Every line from the one that contains "Is the yellow triangle above the lime cross?" to the last line of the listing below should be quoted verbatim. Pictures are excluded.

---------- SUPPLIED DATA ----------

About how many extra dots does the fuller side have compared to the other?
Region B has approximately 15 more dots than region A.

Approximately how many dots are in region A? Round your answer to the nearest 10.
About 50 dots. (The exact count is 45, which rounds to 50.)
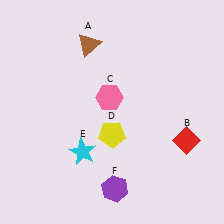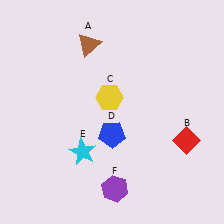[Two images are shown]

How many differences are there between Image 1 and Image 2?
There are 2 differences between the two images.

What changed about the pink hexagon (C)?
In Image 1, C is pink. In Image 2, it changed to yellow.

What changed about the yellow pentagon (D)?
In Image 1, D is yellow. In Image 2, it changed to blue.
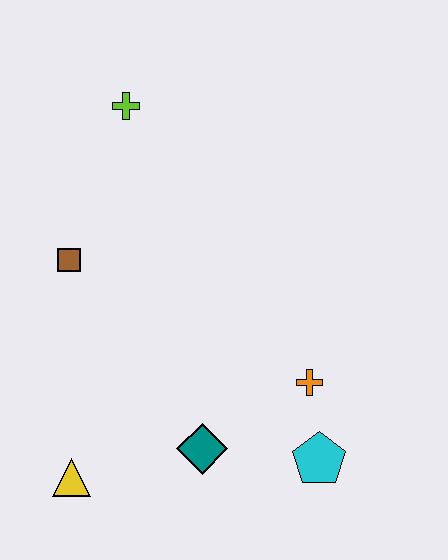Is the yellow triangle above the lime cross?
No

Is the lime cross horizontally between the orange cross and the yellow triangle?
Yes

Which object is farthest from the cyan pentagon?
The lime cross is farthest from the cyan pentagon.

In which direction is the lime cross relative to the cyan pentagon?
The lime cross is above the cyan pentagon.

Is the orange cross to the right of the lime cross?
Yes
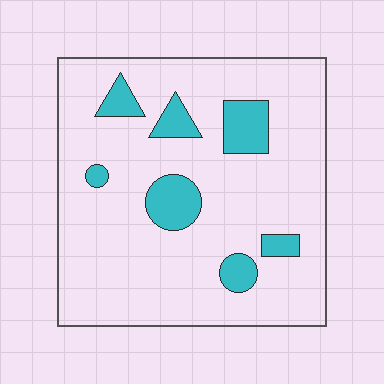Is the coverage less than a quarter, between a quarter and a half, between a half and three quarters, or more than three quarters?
Less than a quarter.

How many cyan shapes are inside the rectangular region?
7.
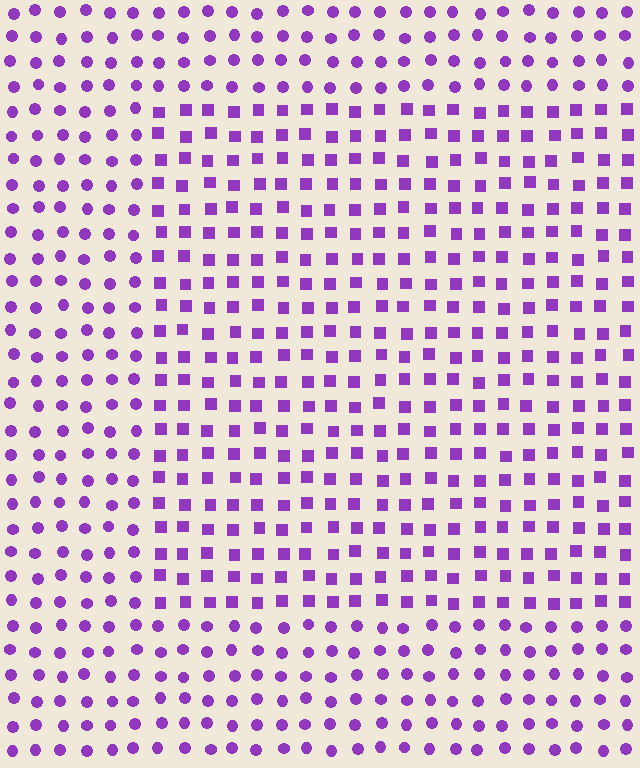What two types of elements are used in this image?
The image uses squares inside the rectangle region and circles outside it.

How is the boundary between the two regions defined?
The boundary is defined by a change in element shape: squares inside vs. circles outside. All elements share the same color and spacing.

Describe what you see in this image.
The image is filled with small purple elements arranged in a uniform grid. A rectangle-shaped region contains squares, while the surrounding area contains circles. The boundary is defined purely by the change in element shape.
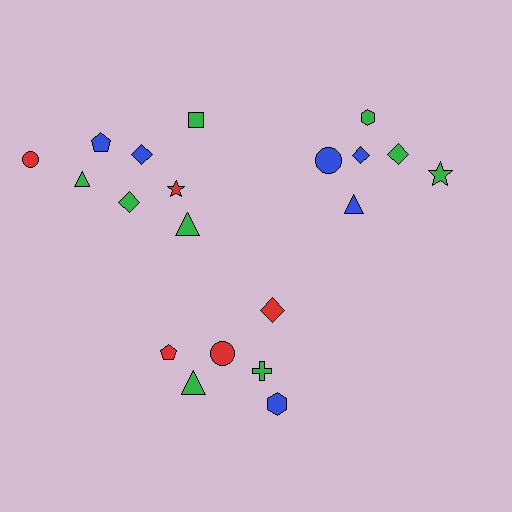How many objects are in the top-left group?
There are 8 objects.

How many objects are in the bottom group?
There are 6 objects.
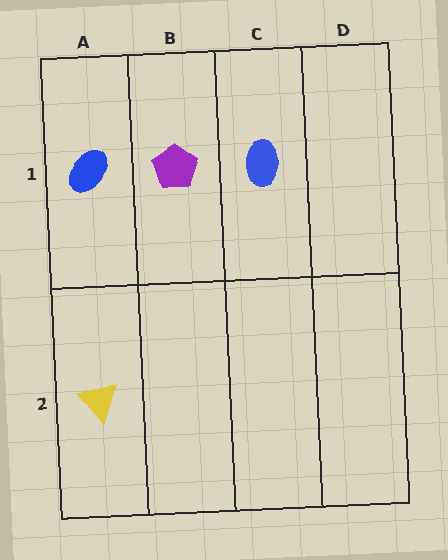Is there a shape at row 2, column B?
No, that cell is empty.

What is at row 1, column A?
A blue ellipse.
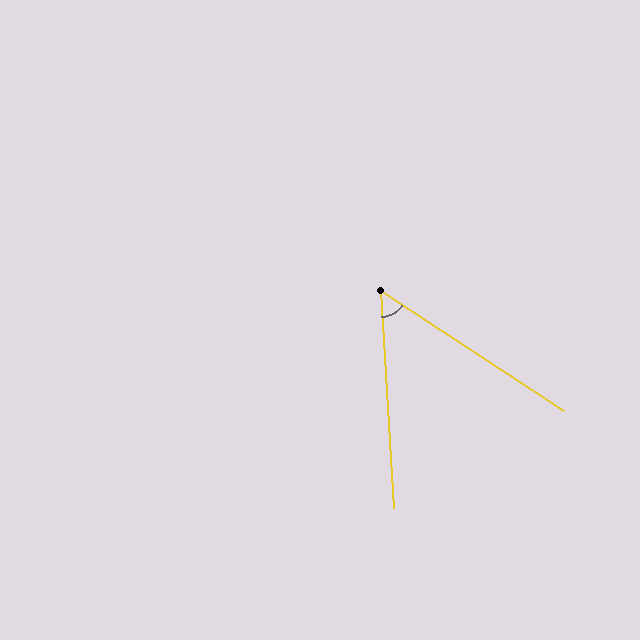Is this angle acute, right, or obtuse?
It is acute.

----------

**RESPONSE TO THE EXERCISE**
Is the yellow triangle above the lime cross?
No

Is the lime cross horizontally between the orange cross and the yellow triangle?
Yes

Which object is farthest from the cyan pentagon?
The lime cross is farthest from the cyan pentagon.

In which direction is the lime cross relative to the cyan pentagon?
The lime cross is above the cyan pentagon.

Is the orange cross to the right of the lime cross?
Yes
Is the coverage less than a quarter, between a quarter and a half, between a half and three quarters, or more than three quarters?
Less than a quarter.

How many cyan shapes are inside the rectangular region?
7.
What two types of elements are used in this image?
The image uses squares inside the rectangle region and circles outside it.

How is the boundary between the two regions defined?
The boundary is defined by a change in element shape: squares inside vs. circles outside. All elements share the same color and spacing.

Describe what you see in this image.
The image is filled with small purple elements arranged in a uniform grid. A rectangle-shaped region contains squares, while the surrounding area contains circles. The boundary is defined purely by the change in element shape.
How many objects are in the top-left group?
There are 8 objects.

How many objects are in the bottom group?
There are 6 objects.
Is there a shape at row 2, column B?
No, that cell is empty.

What is at row 1, column A?
A blue ellipse.
Is this angle acute, right, or obtuse?
It is acute.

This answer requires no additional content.